(Given records)
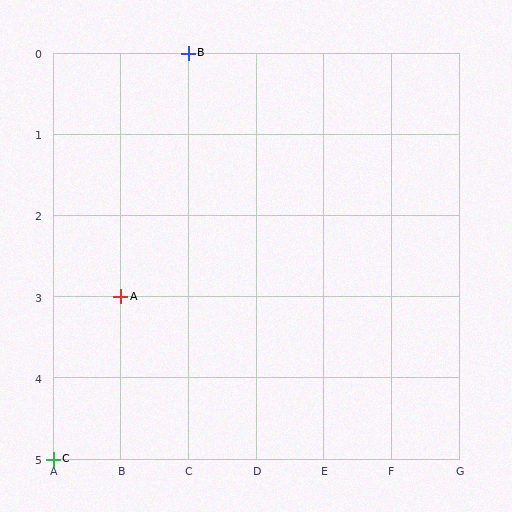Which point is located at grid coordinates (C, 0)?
Point B is at (C, 0).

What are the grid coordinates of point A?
Point A is at grid coordinates (B, 3).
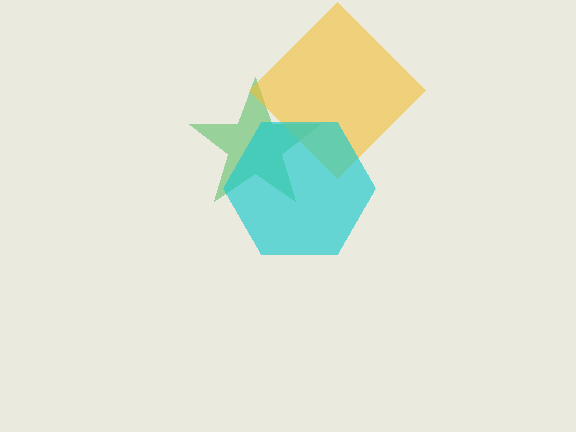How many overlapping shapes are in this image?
There are 3 overlapping shapes in the image.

(The task) Leave out the pictures and retype every line above exactly.

(Output for this task)
Which point is located at grid coordinates (C, 0)?
Point B is at (C, 0).

What are the grid coordinates of point A?
Point A is at grid coordinates (B, 3).
How many overlapping shapes are in this image?
There are 3 overlapping shapes in the image.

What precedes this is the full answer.